--- Exercise prompt ---
Write the entries out again exactly as they stand, but without the pictures.

--- Geometric shape question records ---
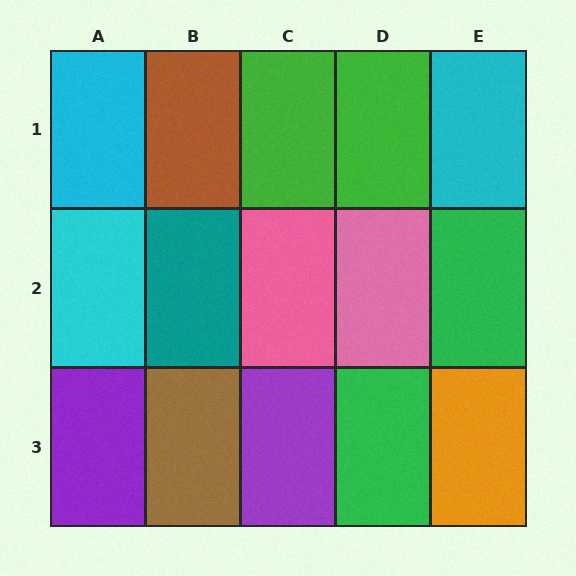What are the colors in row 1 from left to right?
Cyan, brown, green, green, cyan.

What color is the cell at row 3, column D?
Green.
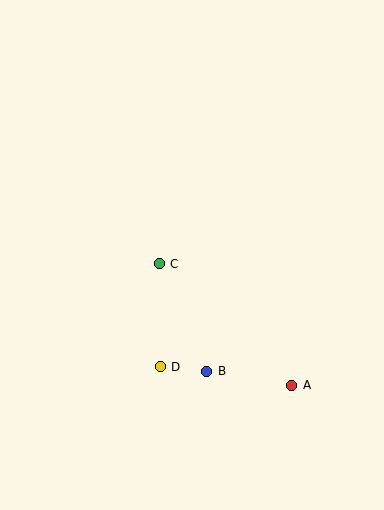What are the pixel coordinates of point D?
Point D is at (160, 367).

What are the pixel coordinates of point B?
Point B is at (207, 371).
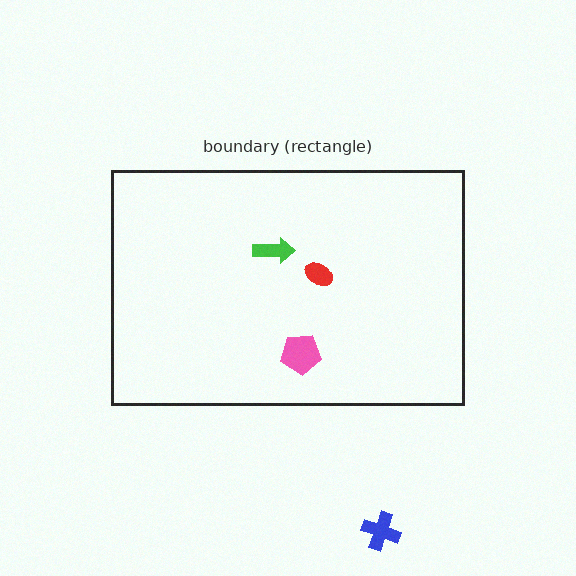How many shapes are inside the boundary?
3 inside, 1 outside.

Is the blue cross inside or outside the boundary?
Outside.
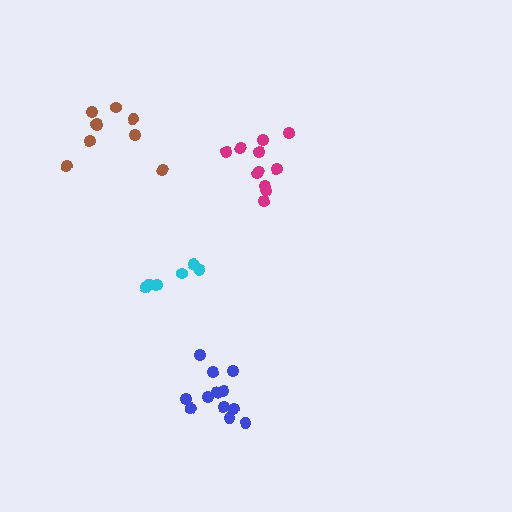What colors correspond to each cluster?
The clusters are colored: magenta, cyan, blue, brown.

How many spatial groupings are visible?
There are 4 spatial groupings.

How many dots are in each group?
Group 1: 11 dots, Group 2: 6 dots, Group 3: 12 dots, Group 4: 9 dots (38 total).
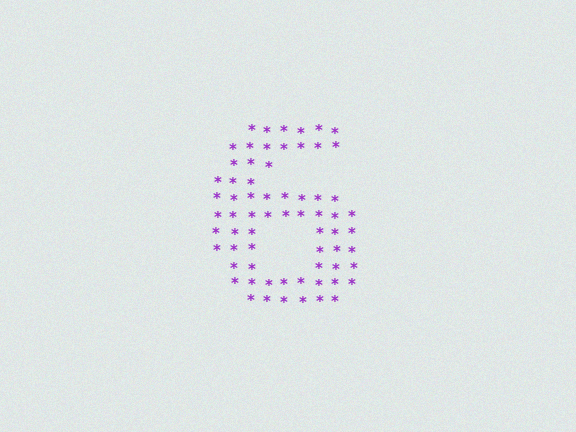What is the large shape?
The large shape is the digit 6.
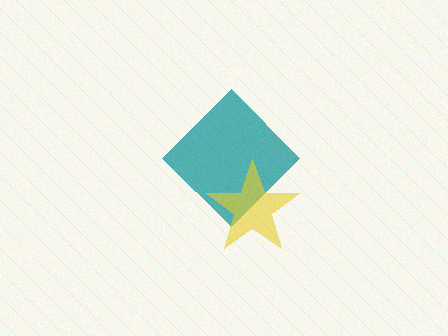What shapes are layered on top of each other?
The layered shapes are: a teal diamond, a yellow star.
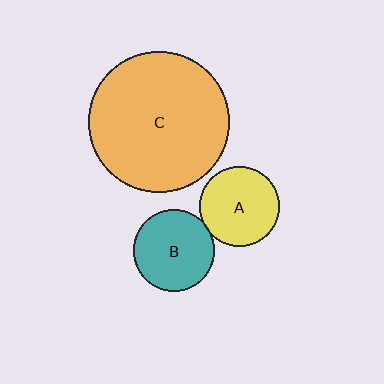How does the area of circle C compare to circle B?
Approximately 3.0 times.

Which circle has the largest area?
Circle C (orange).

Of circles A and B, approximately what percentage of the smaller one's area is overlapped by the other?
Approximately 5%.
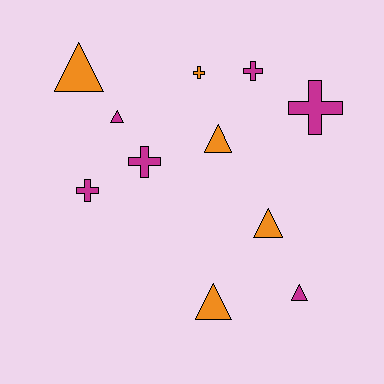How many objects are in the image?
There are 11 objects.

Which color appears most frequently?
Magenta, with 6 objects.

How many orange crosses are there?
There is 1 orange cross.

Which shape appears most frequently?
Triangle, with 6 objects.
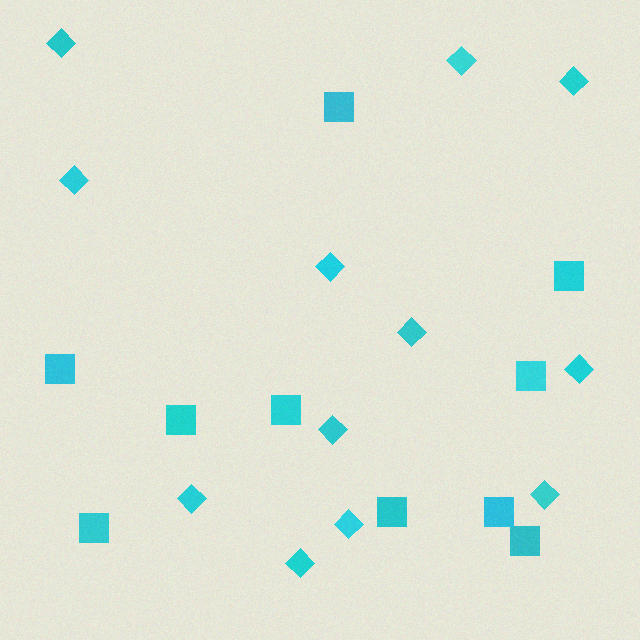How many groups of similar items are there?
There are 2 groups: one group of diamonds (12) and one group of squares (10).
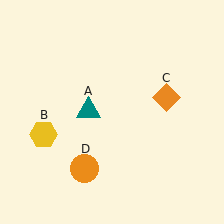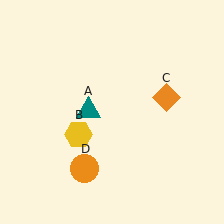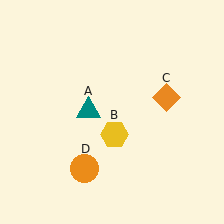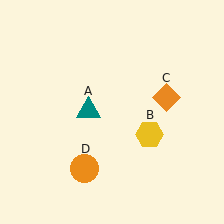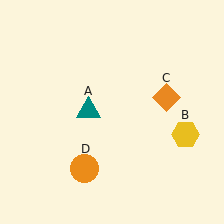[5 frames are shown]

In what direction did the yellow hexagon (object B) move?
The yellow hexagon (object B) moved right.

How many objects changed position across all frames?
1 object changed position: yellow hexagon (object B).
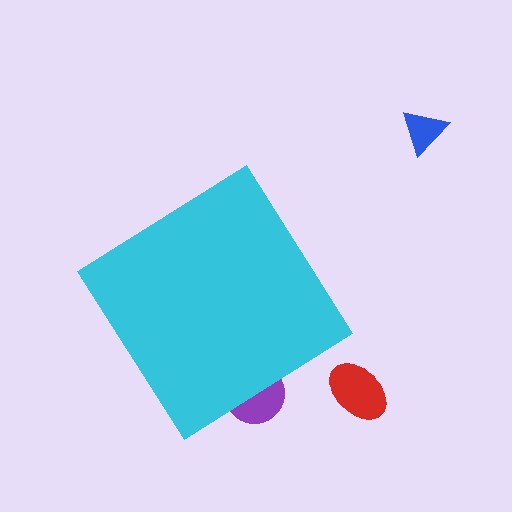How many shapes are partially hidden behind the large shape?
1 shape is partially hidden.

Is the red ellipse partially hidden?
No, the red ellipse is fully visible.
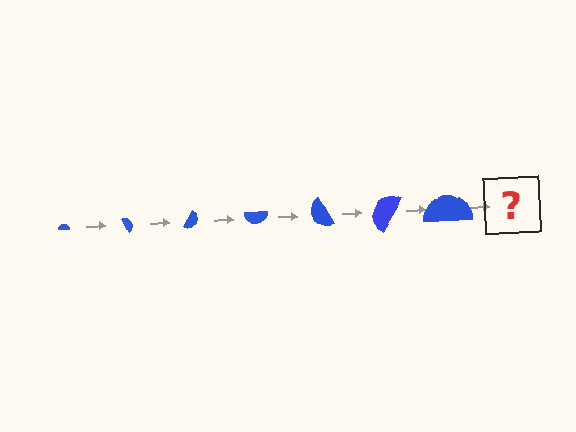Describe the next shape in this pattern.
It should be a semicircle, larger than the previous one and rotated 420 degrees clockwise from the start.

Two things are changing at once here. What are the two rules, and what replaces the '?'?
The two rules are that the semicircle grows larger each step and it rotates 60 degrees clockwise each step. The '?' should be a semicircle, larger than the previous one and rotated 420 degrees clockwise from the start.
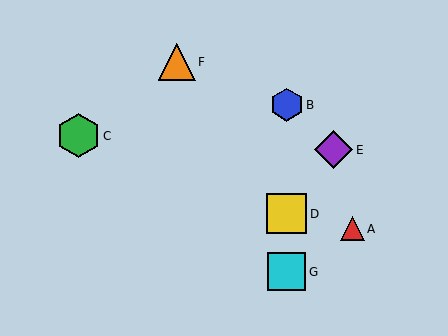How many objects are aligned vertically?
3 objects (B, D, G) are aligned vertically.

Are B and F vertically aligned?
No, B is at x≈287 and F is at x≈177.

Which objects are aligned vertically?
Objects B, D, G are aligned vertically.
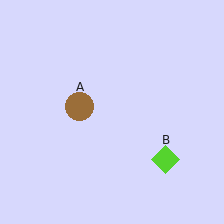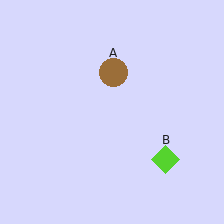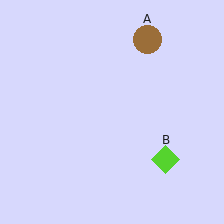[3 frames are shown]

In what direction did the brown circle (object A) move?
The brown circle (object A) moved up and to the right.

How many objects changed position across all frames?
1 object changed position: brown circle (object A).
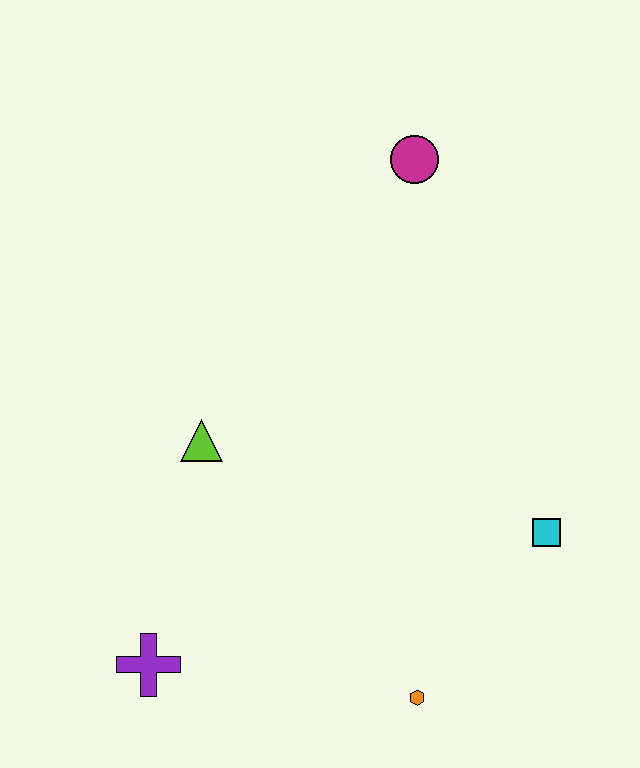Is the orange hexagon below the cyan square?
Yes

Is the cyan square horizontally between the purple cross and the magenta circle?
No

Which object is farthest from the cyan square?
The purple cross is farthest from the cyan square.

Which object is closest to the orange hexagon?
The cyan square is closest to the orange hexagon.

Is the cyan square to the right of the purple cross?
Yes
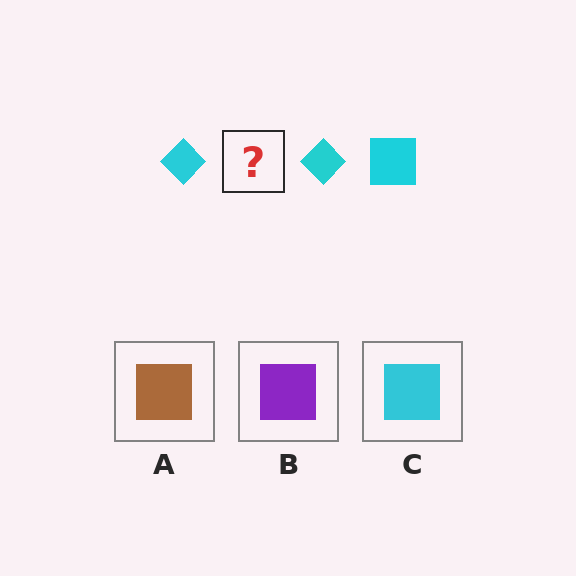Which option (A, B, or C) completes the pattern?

--- Exercise answer ---
What are the colors in row 1 from left to right?
Cyan, brown, green, green, cyan.

What color is the cell at row 3, column D?
Green.
What are the pixel coordinates of point D?
Point D is at (160, 367).

What are the pixel coordinates of point B?
Point B is at (207, 371).
How many shapes are inside the boundary?
3 inside, 1 outside.

Is the blue cross inside or outside the boundary?
Outside.
What colors correspond to each cluster?
The clusters are colored: magenta, cyan, blue, brown.

How many spatial groupings are visible?
There are 4 spatial groupings.

How many dots are in each group?
Group 1: 11 dots, Group 2: 6 dots, Group 3: 12 dots, Group 4: 9 dots (38 total).
What is the large shape?
The large shape is the digit 6.
What shapes are layered on top of each other?
The layered shapes are: a teal diamond, a yellow star.
How does the area of circle C compare to circle B?
Approximately 3.0 times.

Which circle has the largest area?
Circle C (orange).

Of circles A and B, approximately what percentage of the smaller one's area is overlapped by the other?
Approximately 5%.
How many objects are in the image?
There are 11 objects.

Which color appears most frequently?
Magenta, with 6 objects.

How many orange crosses are there?
There is 1 orange cross.

Which shape appears most frequently?
Triangle, with 6 objects.
How many groups of similar items are there?
There are 2 groups: one group of diamonds (12) and one group of squares (10).
[5 frames are shown]

In what direction did the yellow hexagon (object B) move?
The yellow hexagon (object B) moved right.

How many objects changed position across all frames?
1 object changed position: yellow hexagon (object B).
How many shapes are partially hidden behind the large shape?
1 shape is partially hidden.

Is the red ellipse partially hidden?
No, the red ellipse is fully visible.
Describe the next shape in this pattern.
It should be a semicircle, larger than the previous one and rotated 420 degrees clockwise from the start.

Two things are changing at once here. What are the two rules, and what replaces the '?'?
The two rules are that the semicircle grows larger each step and it rotates 60 degrees clockwise each step. The '?' should be a semicircle, larger than the previous one and rotated 420 degrees clockwise from the start.
How many objects are aligned vertically?
3 objects (B, D, G) are aligned vertically.

Are B and F vertically aligned?
No, B is at x≈287 and F is at x≈177.

Which objects are aligned vertically?
Objects B, D, G are aligned vertically.
[3 frames are shown]

In what direction did the brown circle (object A) move?
The brown circle (object A) moved up and to the right.

How many objects changed position across all frames?
1 object changed position: brown circle (object A).
Is the orange hexagon below the cyan square?
Yes

Is the cyan square horizontally between the purple cross and the magenta circle?
No

Which object is farthest from the cyan square?
The purple cross is farthest from the cyan square.

Which object is closest to the orange hexagon?
The cyan square is closest to the orange hexagon.

Is the cyan square to the right of the purple cross?
Yes
Which option (A, B, or C) completes the pattern?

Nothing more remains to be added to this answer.